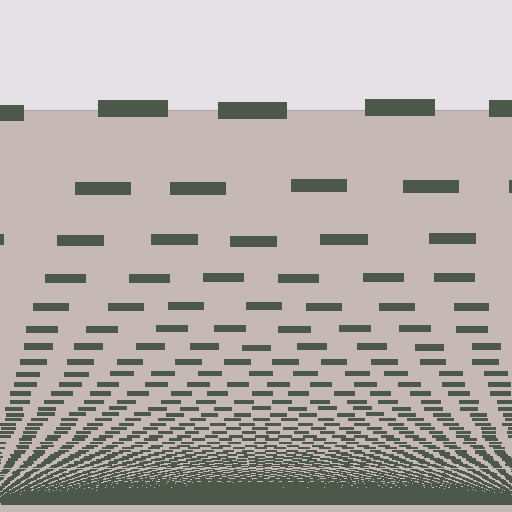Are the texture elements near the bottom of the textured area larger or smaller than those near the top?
Smaller. The gradient is inverted — elements near the bottom are smaller and denser.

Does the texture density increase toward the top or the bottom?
Density increases toward the bottom.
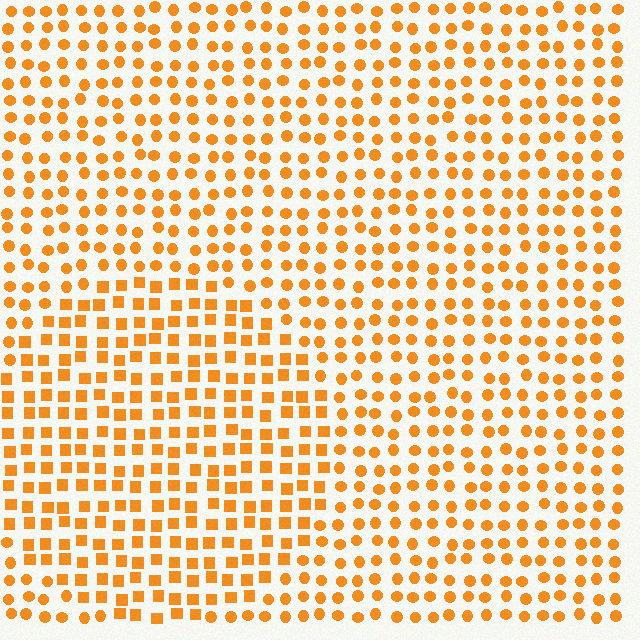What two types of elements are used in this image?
The image uses squares inside the circle region and circles outside it.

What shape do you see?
I see a circle.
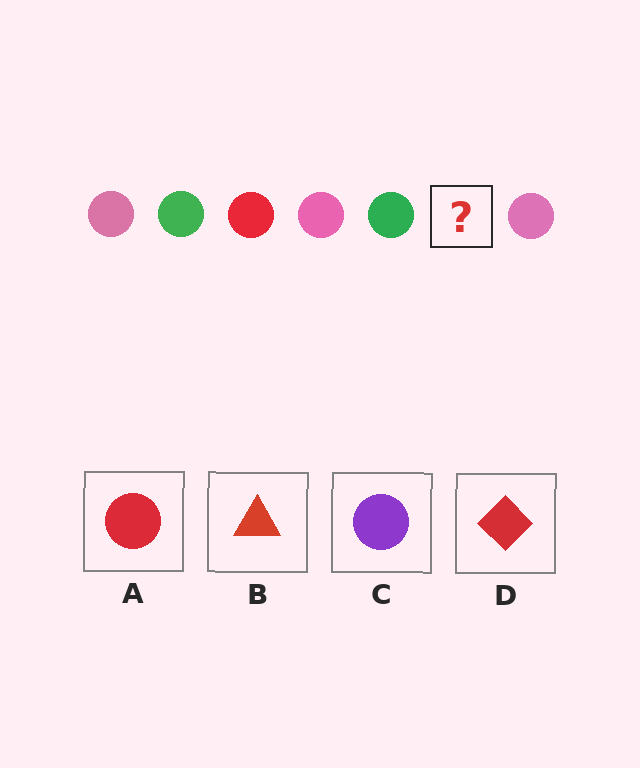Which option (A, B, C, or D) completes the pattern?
A.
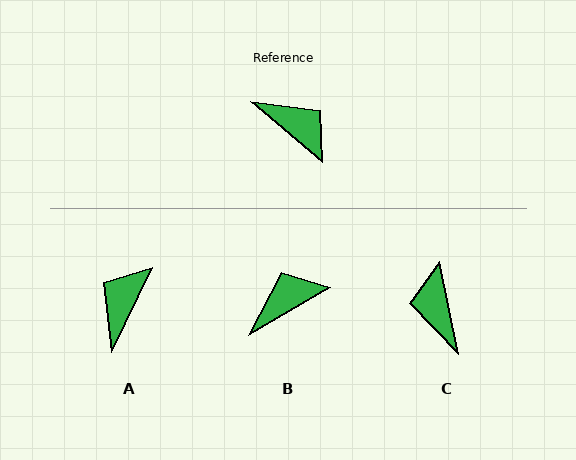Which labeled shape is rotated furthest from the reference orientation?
C, about 142 degrees away.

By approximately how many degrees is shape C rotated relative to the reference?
Approximately 142 degrees counter-clockwise.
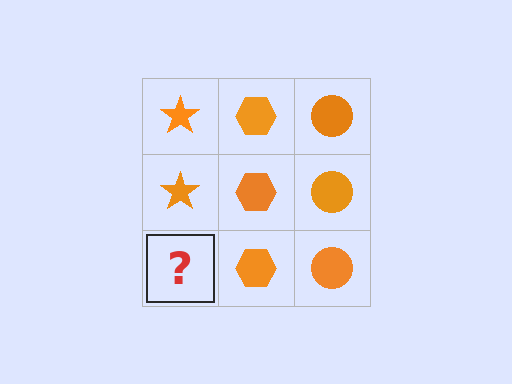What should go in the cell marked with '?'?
The missing cell should contain an orange star.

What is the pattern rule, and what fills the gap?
The rule is that each column has a consistent shape. The gap should be filled with an orange star.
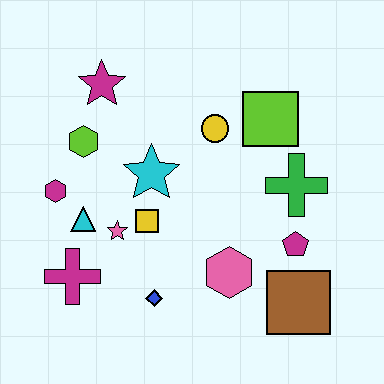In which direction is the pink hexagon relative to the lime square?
The pink hexagon is below the lime square.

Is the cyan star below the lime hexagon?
Yes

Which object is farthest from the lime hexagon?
The brown square is farthest from the lime hexagon.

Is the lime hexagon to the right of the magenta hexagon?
Yes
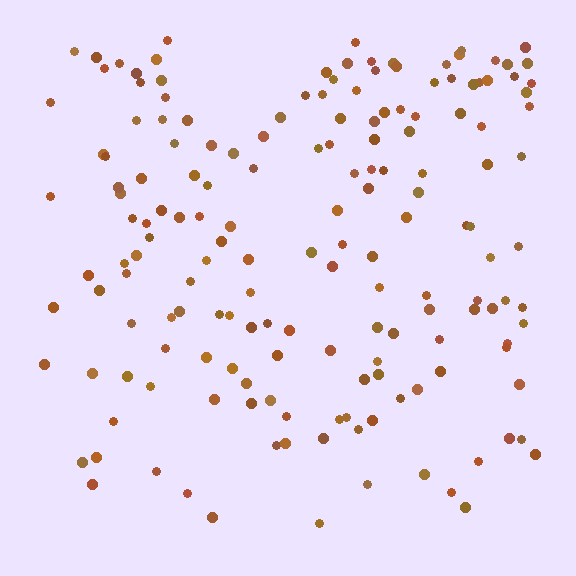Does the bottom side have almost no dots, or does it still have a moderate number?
Still a moderate number, just noticeably fewer than the top.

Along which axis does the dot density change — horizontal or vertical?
Vertical.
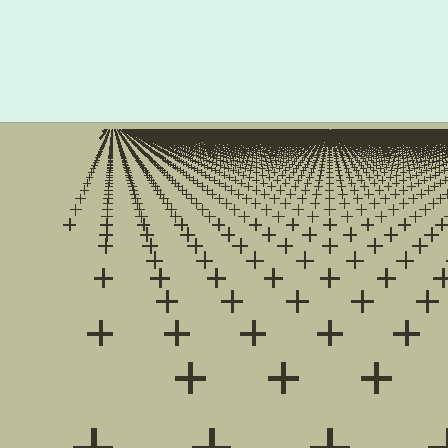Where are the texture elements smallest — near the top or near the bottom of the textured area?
Near the top.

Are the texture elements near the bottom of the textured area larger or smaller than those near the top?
Larger. Near the bottom, elements are closer to the viewer and appear at a bigger on-screen size.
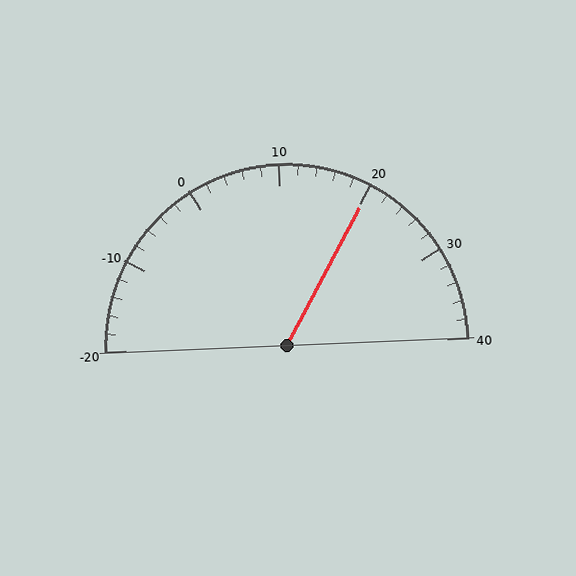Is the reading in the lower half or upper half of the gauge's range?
The reading is in the upper half of the range (-20 to 40).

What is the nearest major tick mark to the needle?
The nearest major tick mark is 20.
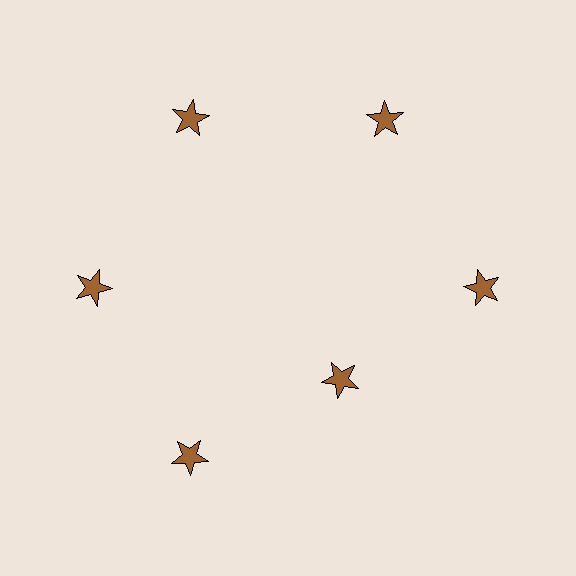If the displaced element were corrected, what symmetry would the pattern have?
It would have 6-fold rotational symmetry — the pattern would map onto itself every 60 degrees.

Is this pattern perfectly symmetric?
No. The 6 brown stars are arranged in a ring, but one element near the 5 o'clock position is pulled inward toward the center, breaking the 6-fold rotational symmetry.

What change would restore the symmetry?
The symmetry would be restored by moving it outward, back onto the ring so that all 6 stars sit at equal angles and equal distance from the center.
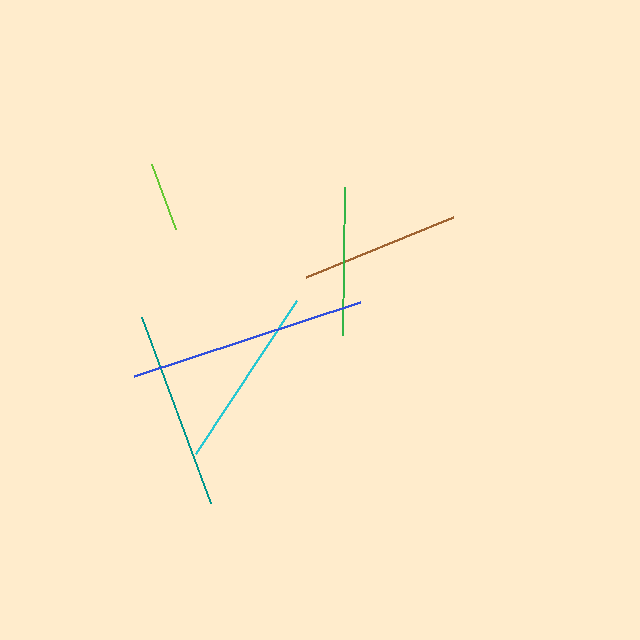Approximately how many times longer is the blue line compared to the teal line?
The blue line is approximately 1.2 times the length of the teal line.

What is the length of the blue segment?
The blue segment is approximately 238 pixels long.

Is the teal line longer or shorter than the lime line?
The teal line is longer than the lime line.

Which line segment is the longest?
The blue line is the longest at approximately 238 pixels.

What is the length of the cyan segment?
The cyan segment is approximately 184 pixels long.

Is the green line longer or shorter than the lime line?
The green line is longer than the lime line.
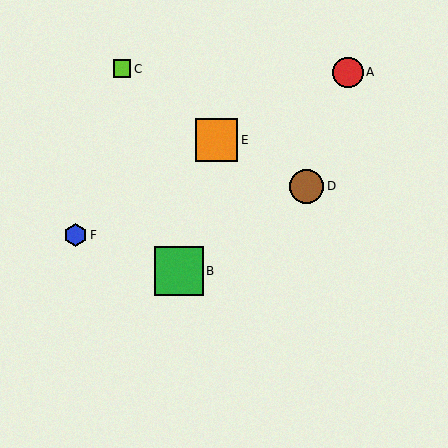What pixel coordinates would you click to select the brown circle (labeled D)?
Click at (307, 186) to select the brown circle D.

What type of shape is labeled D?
Shape D is a brown circle.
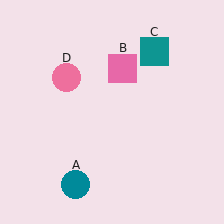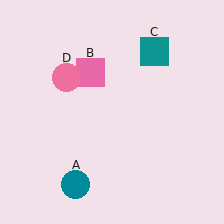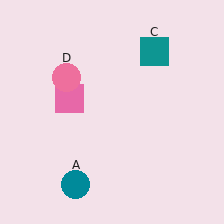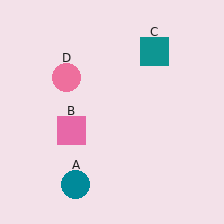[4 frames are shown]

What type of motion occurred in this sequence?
The pink square (object B) rotated counterclockwise around the center of the scene.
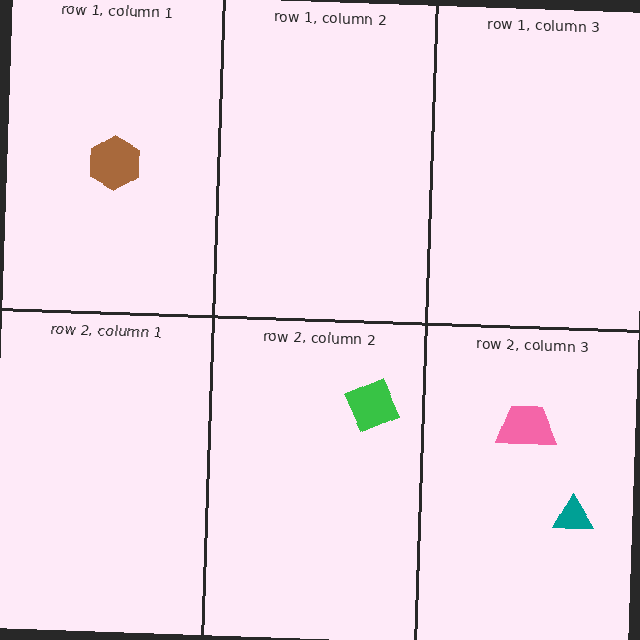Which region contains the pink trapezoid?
The row 2, column 3 region.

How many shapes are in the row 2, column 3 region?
2.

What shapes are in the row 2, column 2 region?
The green diamond.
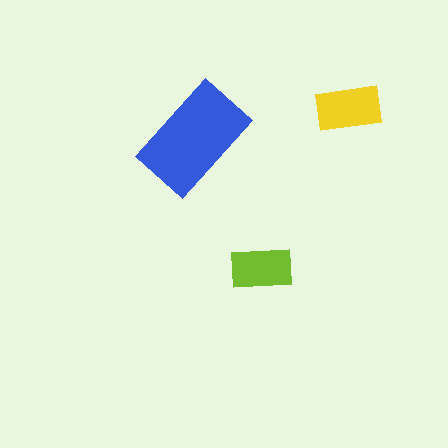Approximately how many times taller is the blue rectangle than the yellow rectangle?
About 2.5 times taller.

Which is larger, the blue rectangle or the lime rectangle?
The blue one.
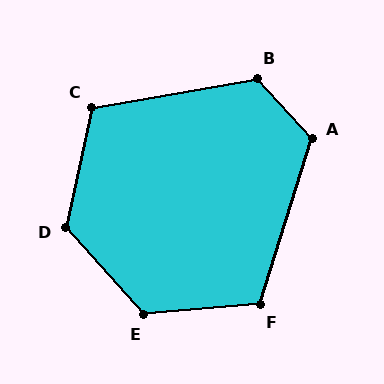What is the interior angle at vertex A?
Approximately 121 degrees (obtuse).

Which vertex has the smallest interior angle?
C, at approximately 112 degrees.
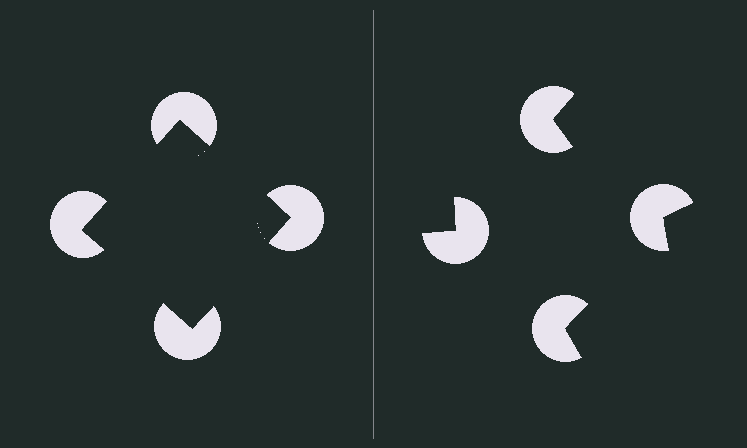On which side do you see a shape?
An illusory square appears on the left side. On the right side the wedge cuts are rotated, so no coherent shape forms.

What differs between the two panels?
The pac-man discs are positioned identically on both sides; only the wedge orientations differ. On the left they align to a square; on the right they are misaligned.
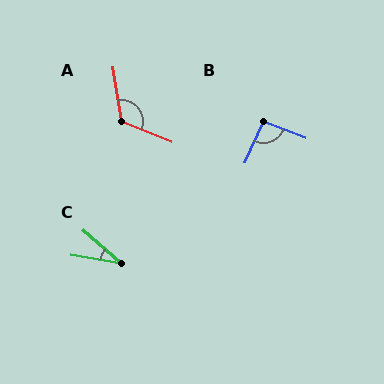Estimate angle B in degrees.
Approximately 93 degrees.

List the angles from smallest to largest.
C (32°), B (93°), A (121°).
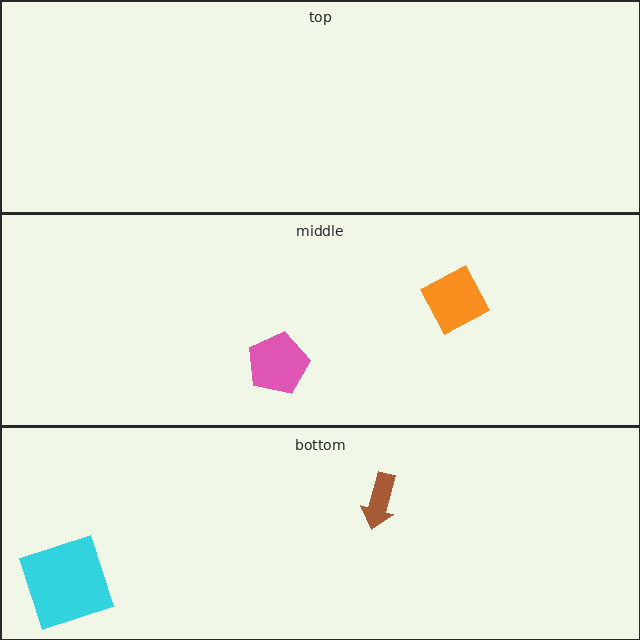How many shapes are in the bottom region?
2.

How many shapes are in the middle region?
2.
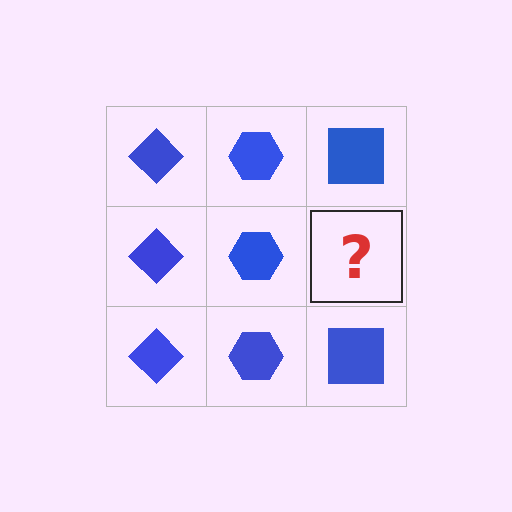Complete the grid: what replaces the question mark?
The question mark should be replaced with a blue square.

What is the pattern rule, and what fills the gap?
The rule is that each column has a consistent shape. The gap should be filled with a blue square.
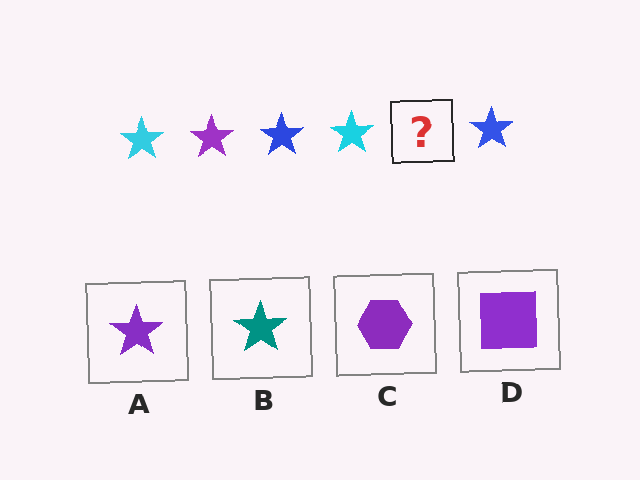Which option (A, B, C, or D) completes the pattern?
A.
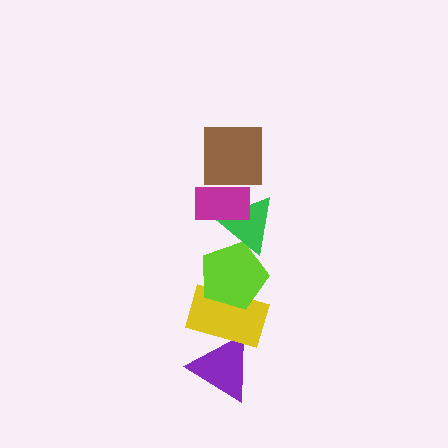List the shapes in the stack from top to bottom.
From top to bottom: the brown square, the magenta rectangle, the green triangle, the lime pentagon, the yellow rectangle, the purple triangle.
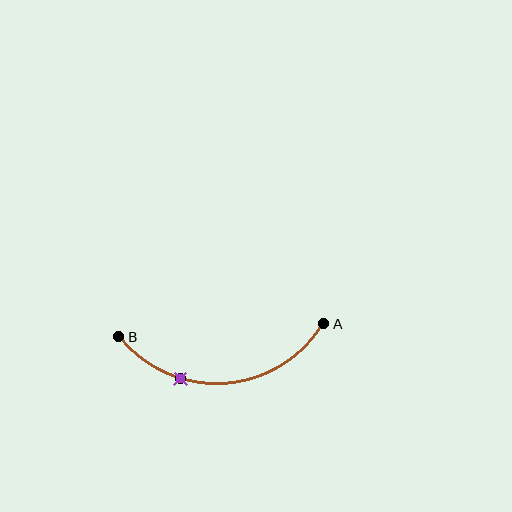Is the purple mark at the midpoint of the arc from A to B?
No. The purple mark lies on the arc but is closer to endpoint B. The arc midpoint would be at the point on the curve equidistant along the arc from both A and B.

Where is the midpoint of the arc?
The arc midpoint is the point on the curve farthest from the straight line joining A and B. It sits below that line.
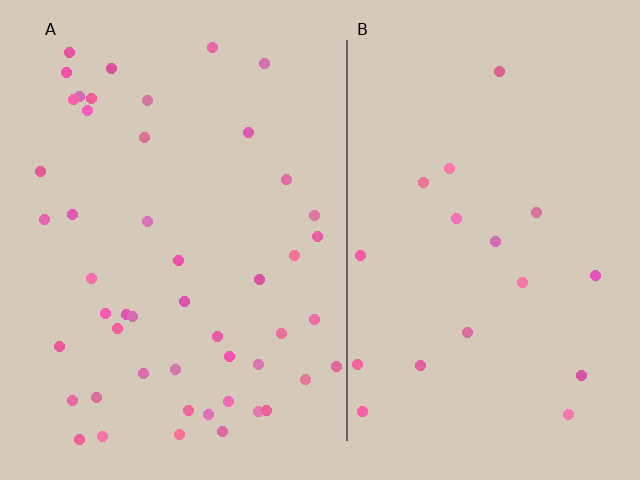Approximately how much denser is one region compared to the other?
Approximately 2.7× — region A over region B.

- - - - -

[Work to complete]
Every entry above should be duplicated exactly. Do not include the images.

[Solution for this problem]
Are the texture elements near the bottom of the textured area larger or smaller than those near the top?
Smaller. The gradient is inverted — elements near the bottom are smaller and denser.

Does the texture density increase toward the top or the bottom?
Density increases toward the bottom.
What two types of elements are used in this image?
The image uses squares inside the circle region and circles outside it.

What shape do you see?
I see a circle.
Which option (A, B, C, or D) completes the pattern?
A.
Which labeled shape is rotated furthest from the reference orientation?
C, about 142 degrees away.

By approximately how many degrees is shape C rotated relative to the reference?
Approximately 142 degrees counter-clockwise.
What should go in the cell marked with '?'?
The missing cell should contain an orange star.

What is the pattern rule, and what fills the gap?
The rule is that each column has a consistent shape. The gap should be filled with an orange star.
In which direction is the pink hexagon relative to the lime square?
The pink hexagon is below the lime square.

Is the cyan star below the lime hexagon?
Yes

Which object is farthest from the lime hexagon?
The brown square is farthest from the lime hexagon.

Is the lime hexagon to the right of the magenta hexagon?
Yes
Does the bottom side have almost no dots, or does it still have a moderate number?
Still a moderate number, just noticeably fewer than the top.

Along which axis does the dot density change — horizontal or vertical?
Vertical.
Where are the texture elements smallest — near the top or near the bottom of the textured area?
Near the top.

Are the texture elements near the bottom of the textured area larger or smaller than those near the top?
Larger. Near the bottom, elements are closer to the viewer and appear at a bigger on-screen size.
Is the reading in the lower half or upper half of the gauge's range?
The reading is in the upper half of the range (-20 to 40).

What is the nearest major tick mark to the needle?
The nearest major tick mark is 20.
If the displaced element were corrected, what symmetry would the pattern have?
It would have 6-fold rotational symmetry — the pattern would map onto itself every 60 degrees.

Is this pattern perfectly symmetric?
No. The 6 brown stars are arranged in a ring, but one element near the 5 o'clock position is pulled inward toward the center, breaking the 6-fold rotational symmetry.

What change would restore the symmetry?
The symmetry would be restored by moving it outward, back onto the ring so that all 6 stars sit at equal angles and equal distance from the center.
Approximately how many times longer is the blue line compared to the teal line?
The blue line is approximately 1.2 times the length of the teal line.

What is the length of the blue segment?
The blue segment is approximately 238 pixels long.

Is the teal line longer or shorter than the lime line?
The teal line is longer than the lime line.

Which line segment is the longest?
The blue line is the longest at approximately 238 pixels.

What is the length of the cyan segment?
The cyan segment is approximately 184 pixels long.

Is the green line longer or shorter than the lime line?
The green line is longer than the lime line.
What pixel coordinates would you click to select the brown circle (labeled D)?
Click at (307, 186) to select the brown circle D.

What type of shape is labeled D?
Shape D is a brown circle.
[4 frames are shown]

What type of motion occurred in this sequence?
The pink square (object B) rotated counterclockwise around the center of the scene.
Which region contains the pink trapezoid?
The row 2, column 3 region.

How many shapes are in the row 2, column 3 region?
2.

What shapes are in the row 2, column 2 region?
The green diamond.
Approximately how many times taller is the blue rectangle than the yellow rectangle?
About 2.5 times taller.

Which is larger, the blue rectangle or the lime rectangle?
The blue one.
What is the interior angle at vertex A?
Approximately 121 degrees (obtuse).

Which vertex has the smallest interior angle?
C, at approximately 112 degrees.
On which side do you see a shape?
An illusory square appears on the left side. On the right side the wedge cuts are rotated, so no coherent shape forms.

What differs between the two panels?
The pac-man discs are positioned identically on both sides; only the wedge orientations differ. On the left they align to a square; on the right they are misaligned.
Estimate angle B in degrees.
Approximately 93 degrees.

List the angles from smallest to largest.
C (32°), B (93°), A (121°).
How many shapes are in the bottom region?
2.

How many shapes are in the middle region?
2.
Complete the grid: what replaces the question mark?
The question mark should be replaced with a blue square.

What is the pattern rule, and what fills the gap?
The rule is that each column has a consistent shape. The gap should be filled with a blue square.
Which option (A, B, C, or D) completes the pattern?
A.
List the shapes in the stack from top to bottom.
From top to bottom: the brown square, the magenta rectangle, the green triangle, the lime pentagon, the yellow rectangle, the purple triangle.
Is the purple mark at the midpoint of the arc from A to B?
No. The purple mark lies on the arc but is closer to endpoint B. The arc midpoint would be at the point on the curve equidistant along the arc from both A and B.

Where is the midpoint of the arc?
The arc midpoint is the point on the curve farthest from the straight line joining A and B. It sits below that line.
Approximately how much denser is one region compared to the other?
Approximately 2.7× — region A over region B.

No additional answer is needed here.